[The problem] Print every record below exactly as written.
—————
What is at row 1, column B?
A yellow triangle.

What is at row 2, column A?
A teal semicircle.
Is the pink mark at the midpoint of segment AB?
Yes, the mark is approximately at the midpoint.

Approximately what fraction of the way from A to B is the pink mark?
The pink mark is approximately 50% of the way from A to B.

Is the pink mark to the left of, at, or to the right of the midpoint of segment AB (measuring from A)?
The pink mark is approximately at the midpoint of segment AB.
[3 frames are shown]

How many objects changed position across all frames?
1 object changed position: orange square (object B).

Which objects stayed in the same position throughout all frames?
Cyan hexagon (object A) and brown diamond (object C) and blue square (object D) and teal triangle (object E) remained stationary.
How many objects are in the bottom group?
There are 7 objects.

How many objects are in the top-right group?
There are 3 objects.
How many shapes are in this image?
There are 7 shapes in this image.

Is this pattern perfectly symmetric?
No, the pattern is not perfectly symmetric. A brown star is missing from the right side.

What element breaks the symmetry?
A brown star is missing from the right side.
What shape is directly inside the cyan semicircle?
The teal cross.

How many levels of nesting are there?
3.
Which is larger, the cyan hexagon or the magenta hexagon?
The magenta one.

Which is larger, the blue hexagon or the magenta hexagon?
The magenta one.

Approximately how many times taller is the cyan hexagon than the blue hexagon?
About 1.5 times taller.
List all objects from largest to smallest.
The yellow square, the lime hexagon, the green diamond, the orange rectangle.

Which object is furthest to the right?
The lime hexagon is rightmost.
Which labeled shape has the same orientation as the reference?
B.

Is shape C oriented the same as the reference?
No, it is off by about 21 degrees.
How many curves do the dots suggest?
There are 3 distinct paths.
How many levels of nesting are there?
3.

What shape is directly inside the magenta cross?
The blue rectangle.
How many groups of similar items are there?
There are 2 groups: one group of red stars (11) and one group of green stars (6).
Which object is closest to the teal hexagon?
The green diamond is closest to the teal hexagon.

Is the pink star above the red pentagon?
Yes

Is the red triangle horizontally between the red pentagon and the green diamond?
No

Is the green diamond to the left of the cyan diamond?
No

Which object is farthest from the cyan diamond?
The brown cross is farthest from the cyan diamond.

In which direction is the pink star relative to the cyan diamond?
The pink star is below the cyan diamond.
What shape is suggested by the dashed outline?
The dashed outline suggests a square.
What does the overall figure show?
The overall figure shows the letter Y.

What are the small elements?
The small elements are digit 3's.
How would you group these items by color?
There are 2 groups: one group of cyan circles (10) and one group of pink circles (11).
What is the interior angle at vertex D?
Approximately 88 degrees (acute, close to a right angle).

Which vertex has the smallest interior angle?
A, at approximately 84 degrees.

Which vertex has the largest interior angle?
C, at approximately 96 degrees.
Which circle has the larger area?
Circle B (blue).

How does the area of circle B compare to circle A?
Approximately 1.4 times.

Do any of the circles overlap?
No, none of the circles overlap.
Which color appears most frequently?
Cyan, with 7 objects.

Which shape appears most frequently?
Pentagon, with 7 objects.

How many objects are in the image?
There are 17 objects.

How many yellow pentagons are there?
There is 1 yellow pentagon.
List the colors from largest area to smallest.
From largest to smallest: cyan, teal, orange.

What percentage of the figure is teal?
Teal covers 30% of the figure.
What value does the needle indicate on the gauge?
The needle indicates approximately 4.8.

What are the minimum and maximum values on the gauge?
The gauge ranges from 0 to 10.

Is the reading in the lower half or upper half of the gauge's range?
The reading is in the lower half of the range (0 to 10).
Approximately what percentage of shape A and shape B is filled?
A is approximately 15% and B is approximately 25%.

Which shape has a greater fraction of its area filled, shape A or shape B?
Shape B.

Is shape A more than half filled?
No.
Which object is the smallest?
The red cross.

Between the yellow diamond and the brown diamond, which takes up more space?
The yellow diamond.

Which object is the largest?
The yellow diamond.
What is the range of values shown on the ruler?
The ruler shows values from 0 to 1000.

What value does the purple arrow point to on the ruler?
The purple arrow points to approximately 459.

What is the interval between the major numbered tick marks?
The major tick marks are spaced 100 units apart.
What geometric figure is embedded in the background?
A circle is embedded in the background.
—————
[The completed task]
What is at row 1, column B?
A yellow triangle.

What is at row 2, column A?
A teal semicircle.
Is the pink mark at the midpoint of segment AB?
Yes, the mark is approximately at the midpoint.

Approximately what fraction of the way from A to B is the pink mark?
The pink mark is approximately 50% of the way from A to B.

Is the pink mark to the left of, at, or to the right of the midpoint of segment AB (measuring from A)?
The pink mark is approximately at the midpoint of segment AB.
[3 frames are shown]

How many objects changed position across all frames?
1 object changed position: orange square (object B).

Which objects stayed in the same position throughout all frames?
Cyan hexagon (object A) and brown diamond (object C) and blue square (object D) and teal triangle (object E) remained stationary.
How many objects are in the bottom group?
There are 7 objects.

How many objects are in the top-right group?
There are 3 objects.
How many shapes are in this image?
There are 7 shapes in this image.

Is this pattern perfectly symmetric?
No, the pattern is not perfectly symmetric. A brown star is missing from the right side.

What element breaks the symmetry?
A brown star is missing from the right side.
What shape is directly inside the cyan semicircle?
The teal cross.

How many levels of nesting are there?
3.
Which is larger, the cyan hexagon or the magenta hexagon?
The magenta one.

Which is larger, the blue hexagon or the magenta hexagon?
The magenta one.

Approximately how many times taller is the cyan hexagon than the blue hexagon?
About 1.5 times taller.
List all objects from largest to smallest.
The yellow square, the lime hexagon, the green diamond, the orange rectangle.

Which object is furthest to the right?
The lime hexagon is rightmost.
Which labeled shape has the same orientation as the reference?
B.

Is shape C oriented the same as the reference?
No, it is off by about 21 degrees.
How many curves do the dots suggest?
There are 3 distinct paths.
How many levels of nesting are there?
3.

What shape is directly inside the magenta cross?
The blue rectangle.
How many groups of similar items are there?
There are 2 groups: one group of red stars (11) and one group of green stars (6).
Which object is closest to the teal hexagon?
The green diamond is closest to the teal hexagon.

Is the pink star above the red pentagon?
Yes

Is the red triangle horizontally between the red pentagon and the green diamond?
No

Is the green diamond to the left of the cyan diamond?
No

Which object is farthest from the cyan diamond?
The brown cross is farthest from the cyan diamond.

In which direction is the pink star relative to the cyan diamond?
The pink star is below the cyan diamond.
What shape is suggested by the dashed outline?
The dashed outline suggests a square.
What does the overall figure show?
The overall figure shows the letter Y.

What are the small elements?
The small elements are digit 3's.
How would you group these items by color?
There are 2 groups: one group of cyan circles (10) and one group of pink circles (11).
What is the interior angle at vertex D?
Approximately 88 degrees (acute, close to a right angle).

Which vertex has the smallest interior angle?
A, at approximately 84 degrees.

Which vertex has the largest interior angle?
C, at approximately 96 degrees.
Which circle has the larger area?
Circle B (blue).

How does the area of circle B compare to circle A?
Approximately 1.4 times.

Do any of the circles overlap?
No, none of the circles overlap.
Which color appears most frequently?
Cyan, with 7 objects.

Which shape appears most frequently?
Pentagon, with 7 objects.

How many objects are in the image?
There are 17 objects.

How many yellow pentagons are there?
There is 1 yellow pentagon.
List the colors from largest area to smallest.
From largest to smallest: cyan, teal, orange.

What percentage of the figure is teal?
Teal covers 30% of the figure.
What value does the needle indicate on the gauge?
The needle indicates approximately 4.8.

What are the minimum and maximum values on the gauge?
The gauge ranges from 0 to 10.

Is the reading in the lower half or upper half of the gauge's range?
The reading is in the lower half of the range (0 to 10).
Approximately what percentage of shape A and shape B is filled?
A is approximately 15% and B is approximately 25%.

Which shape has a greater fraction of its area filled, shape A or shape B?
Shape B.

Is shape A more than half filled?
No.
Which object is the smallest?
The red cross.

Between the yellow diamond and the brown diamond, which takes up more space?
The yellow diamond.

Which object is the largest?
The yellow diamond.
What is the range of values shown on the ruler?
The ruler shows values from 0 to 1000.

What value does the purple arrow point to on the ruler?
The purple arrow points to approximately 459.

What is the interval between the major numbered tick marks?
The major tick marks are spaced 100 units apart.
What geometric figure is embedded in the background?
A circle is embedded in the background.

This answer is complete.